=== Data section ===

◇ ◇ ◇ ◇ ◇ ◇ ◇

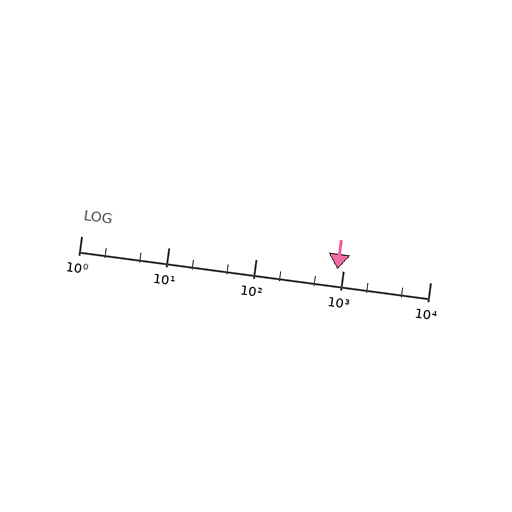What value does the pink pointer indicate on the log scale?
The pointer indicates approximately 870.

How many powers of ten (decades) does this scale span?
The scale spans 4 decades, from 1 to 10000.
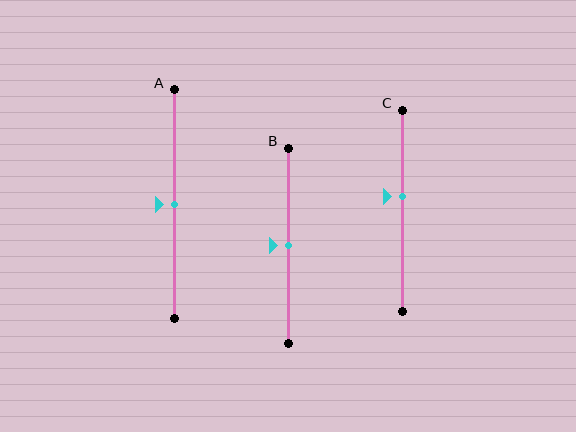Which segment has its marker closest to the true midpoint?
Segment A has its marker closest to the true midpoint.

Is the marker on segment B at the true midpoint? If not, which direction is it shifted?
Yes, the marker on segment B is at the true midpoint.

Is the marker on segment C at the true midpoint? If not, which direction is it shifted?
No, the marker on segment C is shifted upward by about 7% of the segment length.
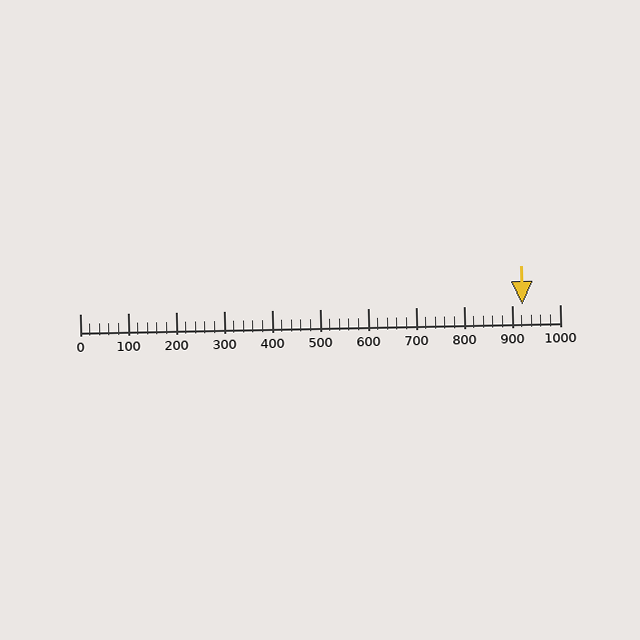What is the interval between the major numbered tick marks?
The major tick marks are spaced 100 units apart.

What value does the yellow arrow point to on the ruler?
The yellow arrow points to approximately 922.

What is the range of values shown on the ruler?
The ruler shows values from 0 to 1000.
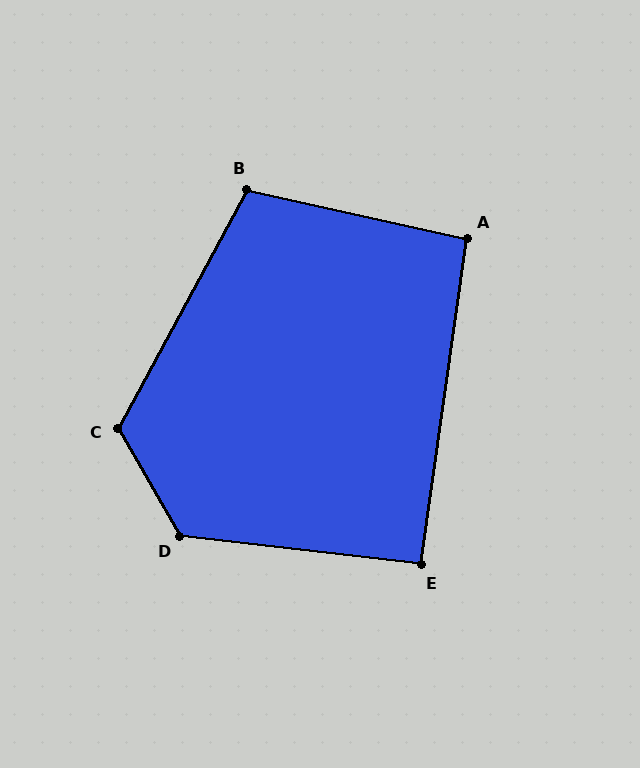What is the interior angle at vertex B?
Approximately 106 degrees (obtuse).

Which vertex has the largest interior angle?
D, at approximately 127 degrees.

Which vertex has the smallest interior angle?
E, at approximately 91 degrees.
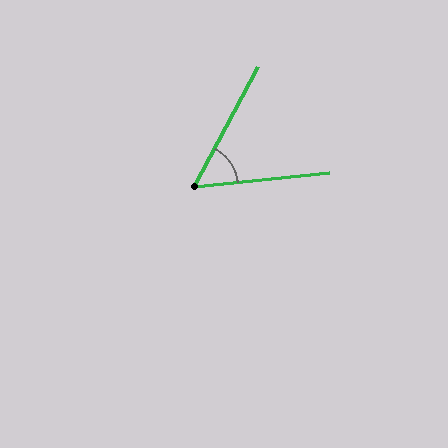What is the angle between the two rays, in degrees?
Approximately 56 degrees.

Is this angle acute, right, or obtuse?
It is acute.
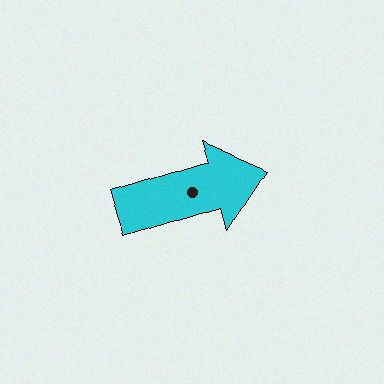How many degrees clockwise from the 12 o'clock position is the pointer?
Approximately 73 degrees.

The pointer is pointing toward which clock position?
Roughly 2 o'clock.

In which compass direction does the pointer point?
East.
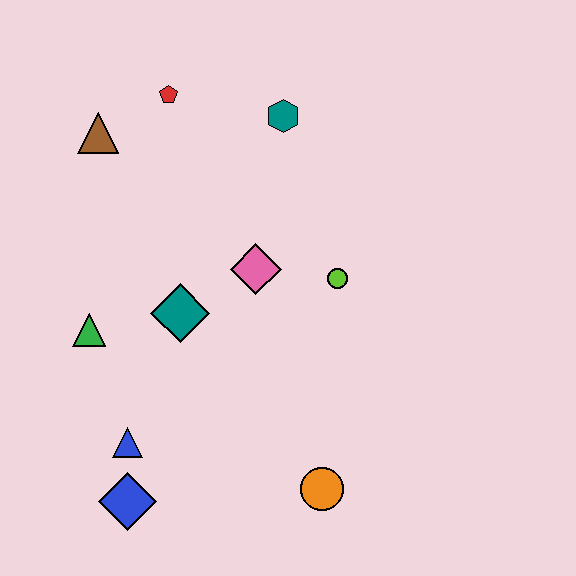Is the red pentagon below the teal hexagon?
No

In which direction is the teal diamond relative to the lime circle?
The teal diamond is to the left of the lime circle.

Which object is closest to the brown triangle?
The red pentagon is closest to the brown triangle.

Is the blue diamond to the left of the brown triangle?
No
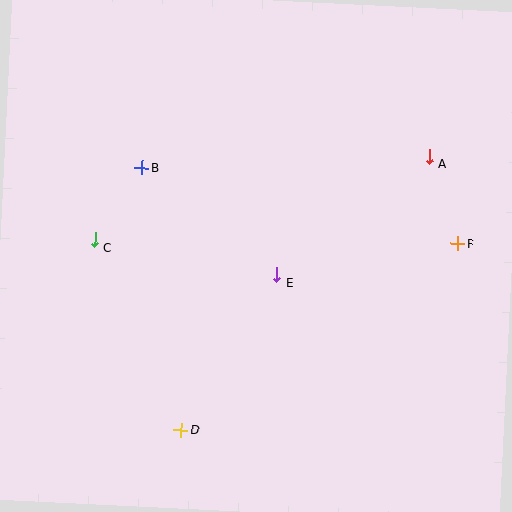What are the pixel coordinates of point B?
Point B is at (142, 167).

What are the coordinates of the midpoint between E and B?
The midpoint between E and B is at (209, 225).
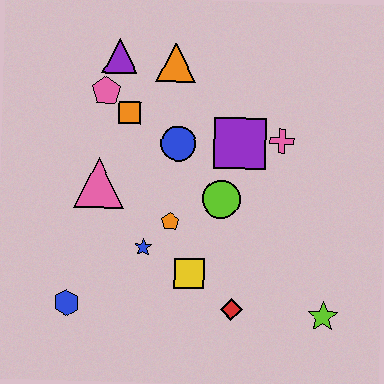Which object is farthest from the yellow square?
The purple triangle is farthest from the yellow square.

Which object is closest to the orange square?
The pink pentagon is closest to the orange square.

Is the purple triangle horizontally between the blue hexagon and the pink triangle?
No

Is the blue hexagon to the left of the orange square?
Yes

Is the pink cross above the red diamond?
Yes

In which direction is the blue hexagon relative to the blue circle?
The blue hexagon is below the blue circle.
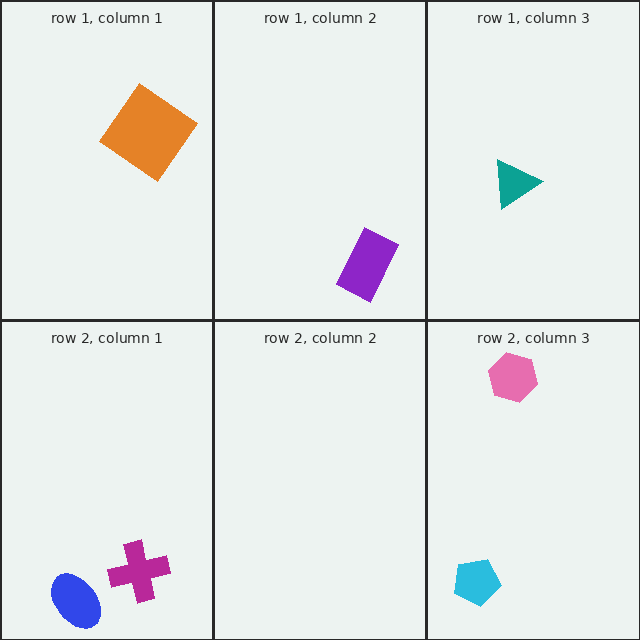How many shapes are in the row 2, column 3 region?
2.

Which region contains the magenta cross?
The row 2, column 1 region.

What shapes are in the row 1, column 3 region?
The teal triangle.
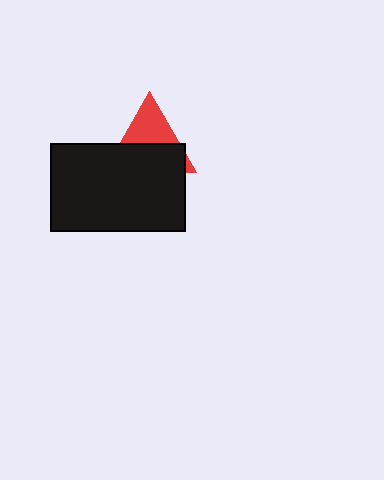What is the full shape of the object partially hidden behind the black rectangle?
The partially hidden object is a red triangle.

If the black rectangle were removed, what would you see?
You would see the complete red triangle.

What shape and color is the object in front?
The object in front is a black rectangle.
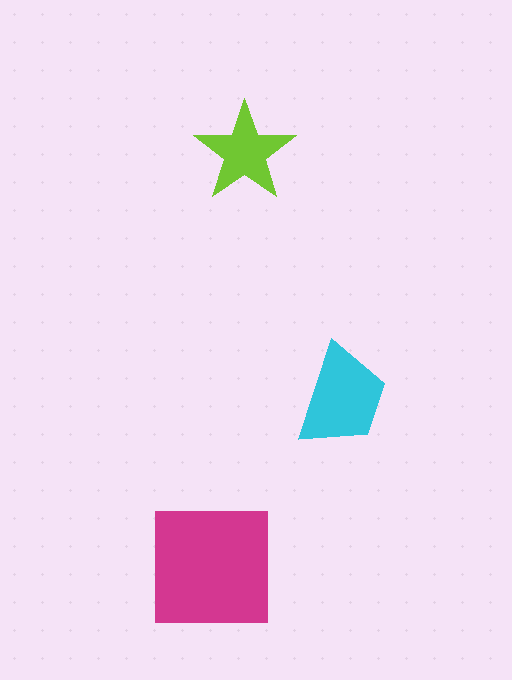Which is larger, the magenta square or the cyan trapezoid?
The magenta square.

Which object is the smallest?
The lime star.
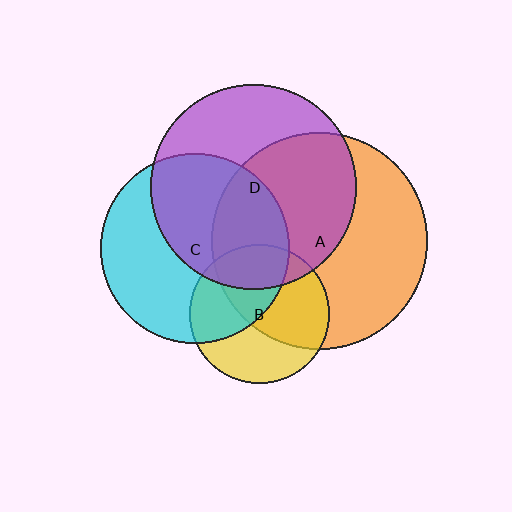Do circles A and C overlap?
Yes.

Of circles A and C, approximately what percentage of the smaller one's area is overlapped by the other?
Approximately 30%.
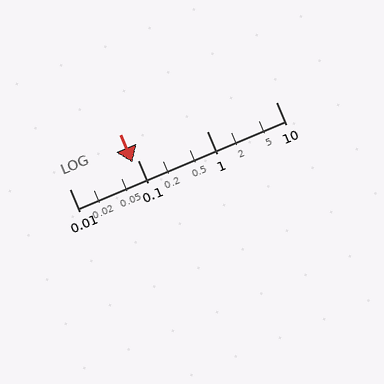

◇ ◇ ◇ ◇ ◇ ◇ ◇

=== Written problem ===
Write out every record above exactly as it stands, but leave out the pictures.

=== Task solution ===
What value does the pink pointer indicate on the log scale?
The pointer indicates approximately 870.

How many powers of ten (decades) does this scale span?
The scale spans 4 decades, from 1 to 10000.
Which segment has its marker closest to the true midpoint?
Segment A has its marker closest to the true midpoint.

Is the marker on segment B at the true midpoint? If not, which direction is it shifted?
Yes, the marker on segment B is at the true midpoint.

Is the marker on segment C at the true midpoint? If not, which direction is it shifted?
No, the marker on segment C is shifted upward by about 7% of the segment length.
What is the interval between the major numbered tick marks?
The major tick marks are spaced 100 units apart.

What value does the yellow arrow point to on the ruler?
The yellow arrow points to approximately 922.

What is the range of values shown on the ruler?
The ruler shows values from 0 to 1000.
What is the interior angle at vertex B?
Approximately 106 degrees (obtuse).

Which vertex has the largest interior angle?
D, at approximately 127 degrees.

Which vertex has the smallest interior angle?
E, at approximately 91 degrees.
What is the angle between the two rays, in degrees?
Approximately 56 degrees.

Is this angle acute, right, or obtuse?
It is acute.
How many degrees clockwise from the 12 o'clock position is the pointer?
Approximately 73 degrees.

The pointer is pointing toward which clock position?
Roughly 2 o'clock.

In which compass direction does the pointer point?
East.
Is the red pentagon below the teal hexagon?
No

In which direction is the teal diamond relative to the lime circle?
The teal diamond is to the left of the lime circle.

Which object is closest to the brown triangle?
The red pentagon is closest to the brown triangle.

Is the blue diamond to the left of the brown triangle?
No
What are the pixel coordinates of point B?
Point B is at (142, 167).

What are the coordinates of the midpoint between E and B?
The midpoint between E and B is at (209, 225).
Which object is farthest from the yellow square?
The purple triangle is farthest from the yellow square.

Which object is closest to the orange square?
The pink pentagon is closest to the orange square.

Is the purple triangle horizontally between the blue hexagon and the pink triangle?
No

Is the blue hexagon to the left of the orange square?
Yes

Is the pink cross above the red diamond?
Yes

In which direction is the blue hexagon relative to the blue circle?
The blue hexagon is below the blue circle.
How many shapes are in the row 2, column 3 region?
2.

Which region contains the magenta cross?
The row 2, column 1 region.

What shapes are in the row 1, column 3 region?
The teal triangle.
What is the full shape of the object partially hidden behind the black rectangle?
The partially hidden object is a red triangle.

If the black rectangle were removed, what would you see?
You would see the complete red triangle.

What shape and color is the object in front?
The object in front is a black rectangle.
Which is larger, the magenta square or the cyan trapezoid?
The magenta square.

Which object is the smallest?
The lime star.
Do circles A and C overlap?
Yes.

Of circles A and C, approximately what percentage of the smaller one's area is overlapped by the other?
Approximately 30%.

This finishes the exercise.